*** DATA LISTING ***

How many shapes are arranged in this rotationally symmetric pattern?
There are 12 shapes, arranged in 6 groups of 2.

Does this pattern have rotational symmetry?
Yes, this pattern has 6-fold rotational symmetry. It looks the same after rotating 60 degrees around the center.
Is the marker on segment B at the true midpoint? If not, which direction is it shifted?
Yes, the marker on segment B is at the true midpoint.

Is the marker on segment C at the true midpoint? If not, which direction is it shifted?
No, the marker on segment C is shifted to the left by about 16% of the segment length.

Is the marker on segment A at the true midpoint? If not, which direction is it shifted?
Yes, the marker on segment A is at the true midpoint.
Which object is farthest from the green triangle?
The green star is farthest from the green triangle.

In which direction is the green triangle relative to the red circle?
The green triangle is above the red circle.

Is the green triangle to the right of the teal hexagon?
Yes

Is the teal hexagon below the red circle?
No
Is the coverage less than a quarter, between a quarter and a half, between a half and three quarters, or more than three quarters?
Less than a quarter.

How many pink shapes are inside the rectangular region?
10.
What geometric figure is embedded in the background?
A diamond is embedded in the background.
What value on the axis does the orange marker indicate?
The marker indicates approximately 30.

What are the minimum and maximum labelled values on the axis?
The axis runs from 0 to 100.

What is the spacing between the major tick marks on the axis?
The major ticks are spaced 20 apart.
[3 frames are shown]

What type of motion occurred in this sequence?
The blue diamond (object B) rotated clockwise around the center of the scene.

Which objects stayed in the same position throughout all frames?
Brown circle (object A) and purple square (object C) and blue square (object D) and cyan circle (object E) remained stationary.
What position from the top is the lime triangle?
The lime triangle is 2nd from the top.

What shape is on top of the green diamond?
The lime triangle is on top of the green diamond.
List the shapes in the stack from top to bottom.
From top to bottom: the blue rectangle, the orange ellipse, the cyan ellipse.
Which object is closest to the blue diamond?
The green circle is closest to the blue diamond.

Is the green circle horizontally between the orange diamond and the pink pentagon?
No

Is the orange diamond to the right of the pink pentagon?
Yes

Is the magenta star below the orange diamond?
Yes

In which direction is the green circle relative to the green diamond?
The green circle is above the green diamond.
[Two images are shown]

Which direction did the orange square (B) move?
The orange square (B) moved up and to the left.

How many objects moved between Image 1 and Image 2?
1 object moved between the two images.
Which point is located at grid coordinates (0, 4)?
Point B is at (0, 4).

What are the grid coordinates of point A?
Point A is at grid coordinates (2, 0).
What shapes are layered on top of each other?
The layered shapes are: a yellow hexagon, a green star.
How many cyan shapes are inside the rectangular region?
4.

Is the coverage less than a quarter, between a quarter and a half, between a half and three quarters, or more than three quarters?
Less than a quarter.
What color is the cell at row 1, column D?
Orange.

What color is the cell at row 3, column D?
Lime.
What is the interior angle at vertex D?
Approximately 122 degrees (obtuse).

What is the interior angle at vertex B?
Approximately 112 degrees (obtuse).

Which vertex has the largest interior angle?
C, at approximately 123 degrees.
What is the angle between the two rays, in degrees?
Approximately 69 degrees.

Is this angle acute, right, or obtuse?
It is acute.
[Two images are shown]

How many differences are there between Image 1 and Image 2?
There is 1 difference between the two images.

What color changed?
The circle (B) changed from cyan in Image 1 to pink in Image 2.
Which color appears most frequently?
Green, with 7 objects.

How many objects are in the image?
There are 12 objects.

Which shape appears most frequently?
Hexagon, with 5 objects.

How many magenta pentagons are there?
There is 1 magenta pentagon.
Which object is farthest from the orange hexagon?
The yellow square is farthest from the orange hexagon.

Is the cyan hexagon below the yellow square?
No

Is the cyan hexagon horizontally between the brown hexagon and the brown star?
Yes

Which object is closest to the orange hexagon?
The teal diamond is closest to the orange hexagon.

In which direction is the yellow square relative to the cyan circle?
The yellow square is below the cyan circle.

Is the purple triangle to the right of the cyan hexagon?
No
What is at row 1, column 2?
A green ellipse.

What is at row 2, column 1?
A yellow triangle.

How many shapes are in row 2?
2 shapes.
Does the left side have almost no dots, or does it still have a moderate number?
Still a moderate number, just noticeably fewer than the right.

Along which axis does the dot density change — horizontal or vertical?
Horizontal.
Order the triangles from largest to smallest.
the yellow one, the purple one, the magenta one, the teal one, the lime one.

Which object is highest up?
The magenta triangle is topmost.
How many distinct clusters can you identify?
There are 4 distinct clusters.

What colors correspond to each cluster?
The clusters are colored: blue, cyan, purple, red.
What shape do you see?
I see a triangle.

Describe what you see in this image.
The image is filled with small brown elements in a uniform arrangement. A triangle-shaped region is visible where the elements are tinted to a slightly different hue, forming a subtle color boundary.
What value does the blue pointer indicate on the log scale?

***

▶ GOAL
Return each entry from above without altering a single character.

▶ RESULT FOR THIS EXERCISE
How many shapes are arranged in this rotationally symmetric pattern?
There are 12 shapes, arranged in 6 groups of 2.

Does this pattern have rotational symmetry?
Yes, this pattern has 6-fold rotational symmetry. It looks the same after rotating 60 degrees around the center.
Is the marker on segment B at the true midpoint? If not, which direction is it shifted?
Yes, the marker on segment B is at the true midpoint.

Is the marker on segment C at the true midpoint? If not, which direction is it shifted?
No, the marker on segment C is shifted to the left by about 16% of the segment length.

Is the marker on segment A at the true midpoint? If not, which direction is it shifted?
Yes, the marker on segment A is at the true midpoint.
Which object is farthest from the green triangle?
The green star is farthest from the green triangle.

In which direction is the green triangle relative to the red circle?
The green triangle is above the red circle.

Is the green triangle to the right of the teal hexagon?
Yes

Is the teal hexagon below the red circle?
No
Is the coverage less than a quarter, between a quarter and a half, between a half and three quarters, or more than three quarters?
Less than a quarter.

How many pink shapes are inside the rectangular region?
10.
What geometric figure is embedded in the background?
A diamond is embedded in the background.
What value on the axis does the orange marker indicate?
The marker indicates approximately 30.

What are the minimum and maximum labelled values on the axis?
The axis runs from 0 to 100.

What is the spacing between the major tick marks on the axis?
The major ticks are spaced 20 apart.
[3 frames are shown]

What type of motion occurred in this sequence?
The blue diamond (object B) rotated clockwise around the center of the scene.

Which objects stayed in the same position throughout all frames?
Brown circle (object A) and purple square (object C) and blue square (object D) and cyan circle (object E) remained stationary.
What position from the top is the lime triangle?
The lime triangle is 2nd from the top.

What shape is on top of the green diamond?
The lime triangle is on top of the green diamond.
List the shapes in the stack from top to bottom.
From top to bottom: the blue rectangle, the orange ellipse, the cyan ellipse.
Which object is closest to the blue diamond?
The green circle is closest to the blue diamond.

Is the green circle horizontally between the orange diamond and the pink pentagon?
No

Is the orange diamond to the right of the pink pentagon?
Yes

Is the magenta star below the orange diamond?
Yes

In which direction is the green circle relative to the green diamond?
The green circle is above the green diamond.
[Two images are shown]

Which direction did the orange square (B) move?
The orange square (B) moved up and to the left.

How many objects moved between Image 1 and Image 2?
1 object moved between the two images.
Which point is located at grid coordinates (0, 4)?
Point B is at (0, 4).

What are the grid coordinates of point A?
Point A is at grid coordinates (2, 0).
What shapes are layered on top of each other?
The layered shapes are: a yellow hexagon, a green star.
How many cyan shapes are inside the rectangular region?
4.

Is the coverage less than a quarter, between a quarter and a half, between a half and three quarters, or more than three quarters?
Less than a quarter.
What color is the cell at row 1, column D?
Orange.

What color is the cell at row 3, column D?
Lime.
What is the interior angle at vertex D?
Approximately 122 degrees (obtuse).

What is the interior angle at vertex B?
Approximately 112 degrees (obtuse).

Which vertex has the largest interior angle?
C, at approximately 123 degrees.
What is the angle between the two rays, in degrees?
Approximately 69 degrees.

Is this angle acute, right, or obtuse?
It is acute.
[Two images are shown]

How many differences are there between Image 1 and Image 2?
There is 1 difference between the two images.

What color changed?
The circle (B) changed from cyan in Image 1 to pink in Image 2.
Which color appears most frequently?
Green, with 7 objects.

How many objects are in the image?
There are 12 objects.

Which shape appears most frequently?
Hexagon, with 5 objects.

How many magenta pentagons are there?
There is 1 magenta pentagon.
Which object is farthest from the orange hexagon?
The yellow square is farthest from the orange hexagon.

Is the cyan hexagon below the yellow square?
No

Is the cyan hexagon horizontally between the brown hexagon and the brown star?
Yes

Which object is closest to the orange hexagon?
The teal diamond is closest to the orange hexagon.

In which direction is the yellow square relative to the cyan circle?
The yellow square is below the cyan circle.

Is the purple triangle to the right of the cyan hexagon?
No
What is at row 1, column 2?
A green ellipse.

What is at row 2, column 1?
A yellow triangle.

How many shapes are in row 2?
2 shapes.
Does the left side have almost no dots, or does it still have a moderate number?
Still a moderate number, just noticeably fewer than the right.

Along which axis does the dot density change — horizontal or vertical?
Horizontal.
Order the triangles from largest to smallest.
the yellow one, the purple one, the magenta one, the teal one, the lime one.

Which object is highest up?
The magenta triangle is topmost.
How many distinct clusters can you identify?
There are 4 distinct clusters.

What colors correspond to each cluster?
The clusters are colored: blue, cyan, purple, red.
What shape do you see?
I see a triangle.

Describe what you see in this image.
The image is filled with small brown elements in a uniform arrangement. A triangle-shaped region is visible where the elements are tinted to a slightly different hue, forming a subtle color boundary.
What value does the blue pointer indicate on the log scale?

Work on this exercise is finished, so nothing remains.